TASK DESCRIPTION —
Retype nothing but the lines running from the line that contains "What differs between the two panels?" to the last line, both ends included, and skip every image.

>> begin

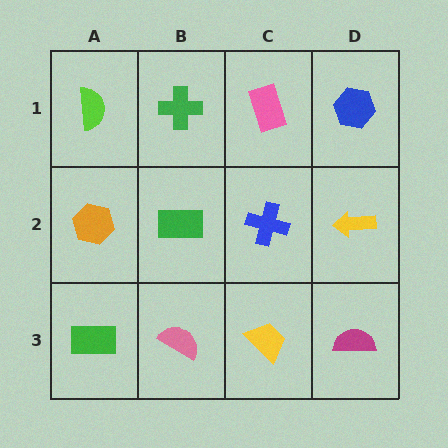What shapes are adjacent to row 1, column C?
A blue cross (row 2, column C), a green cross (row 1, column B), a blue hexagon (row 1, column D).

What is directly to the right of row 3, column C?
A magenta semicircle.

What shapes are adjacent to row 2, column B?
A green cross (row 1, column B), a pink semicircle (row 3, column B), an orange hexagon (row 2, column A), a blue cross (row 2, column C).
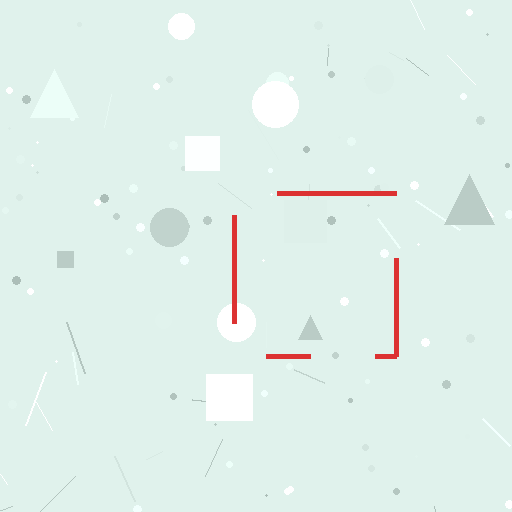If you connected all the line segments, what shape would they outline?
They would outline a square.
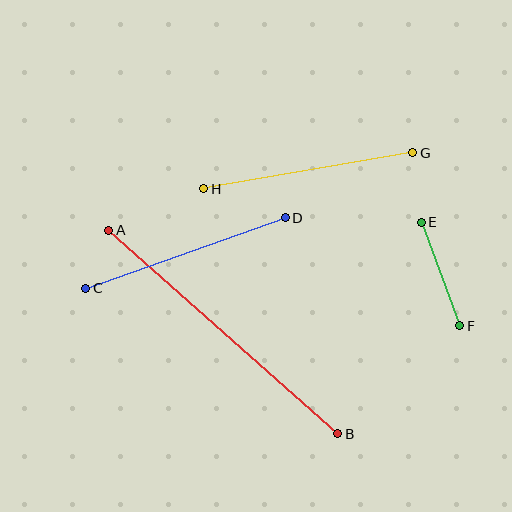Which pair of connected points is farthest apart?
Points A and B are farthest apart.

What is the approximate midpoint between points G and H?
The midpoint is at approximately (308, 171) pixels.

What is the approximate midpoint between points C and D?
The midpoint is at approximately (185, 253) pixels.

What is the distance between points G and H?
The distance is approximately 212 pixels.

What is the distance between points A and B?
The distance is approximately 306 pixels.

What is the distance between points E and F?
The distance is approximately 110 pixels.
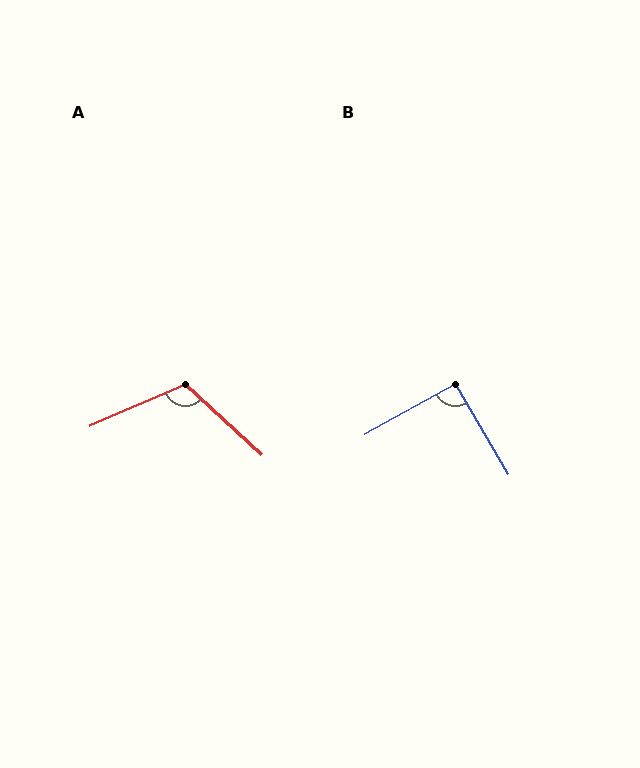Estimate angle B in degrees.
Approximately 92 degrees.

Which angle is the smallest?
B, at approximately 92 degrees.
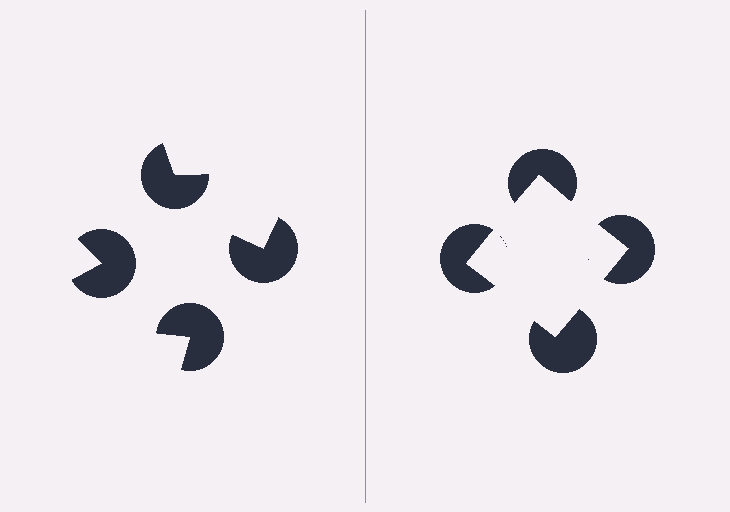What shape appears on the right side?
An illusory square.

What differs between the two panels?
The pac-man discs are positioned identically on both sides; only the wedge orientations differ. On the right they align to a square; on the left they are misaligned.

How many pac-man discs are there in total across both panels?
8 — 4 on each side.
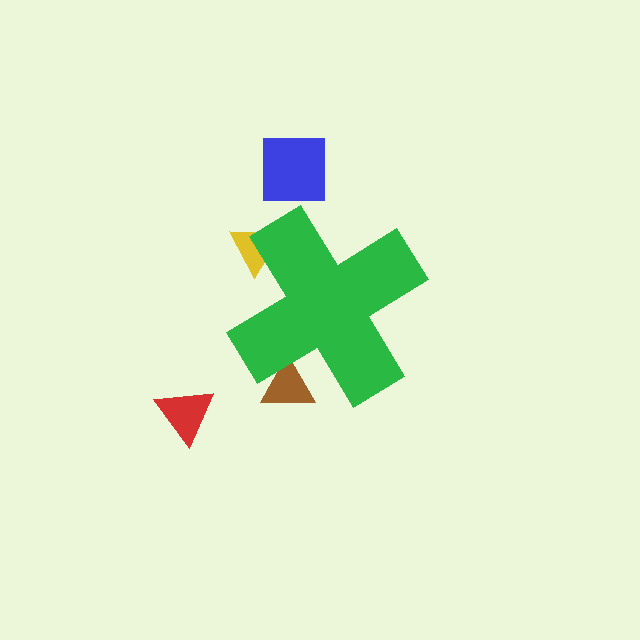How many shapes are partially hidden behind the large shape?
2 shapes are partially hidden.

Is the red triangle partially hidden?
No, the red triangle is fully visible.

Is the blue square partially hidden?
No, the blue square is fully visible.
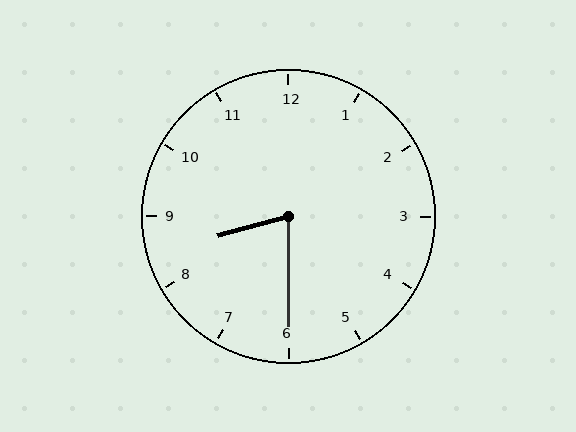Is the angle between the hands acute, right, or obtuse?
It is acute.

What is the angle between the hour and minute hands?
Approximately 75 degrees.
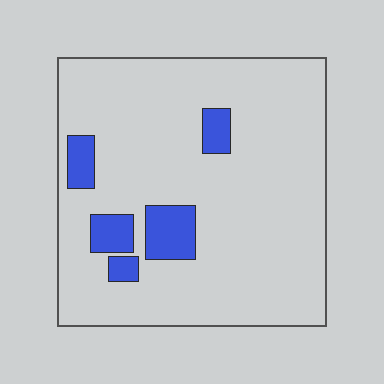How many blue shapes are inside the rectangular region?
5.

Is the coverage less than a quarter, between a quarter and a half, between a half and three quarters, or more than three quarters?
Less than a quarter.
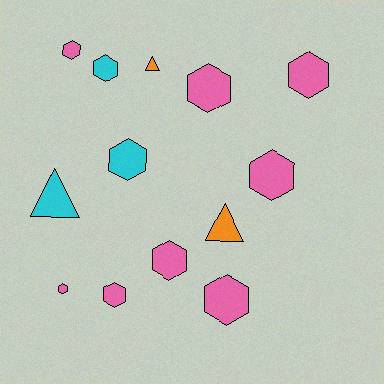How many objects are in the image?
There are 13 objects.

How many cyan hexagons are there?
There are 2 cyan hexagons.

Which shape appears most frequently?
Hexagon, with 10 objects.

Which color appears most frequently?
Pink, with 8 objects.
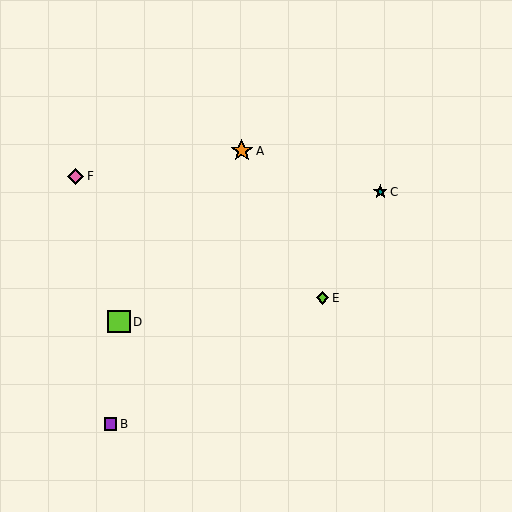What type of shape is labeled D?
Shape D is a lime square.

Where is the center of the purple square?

>> end

PROBLEM SOLUTION —
What differs between the two panels?
The pac-man discs are positioned identically on both sides; only the wedge orientations differ. On the right they align to a square; on the left they are misaligned.

How many pac-man discs are there in total across both panels?
8 — 4 on each side.
How many shapes are partially hidden behind the large shape?
2 shapes are partially hidden.

Is the red triangle partially hidden?
No, the red triangle is fully visible.

Is the blue square partially hidden?
No, the blue square is fully visible.
Is the angle between the hands acute, right, or obtuse?
It is acute.

What is the angle between the hour and minute hands?
Approximately 75 degrees.
How many blue shapes are inside the rectangular region?
5.

Is the coverage less than a quarter, between a quarter and a half, between a half and three quarters, or more than three quarters?
Less than a quarter.
How many objects are in the image?
There are 13 objects.

How many cyan hexagons are there?
There are 2 cyan hexagons.

Which shape appears most frequently?
Hexagon, with 10 objects.

Which color appears most frequently?
Pink, with 8 objects.
What type of shape is labeled D?
Shape D is a lime square.

Where is the center of the purple square?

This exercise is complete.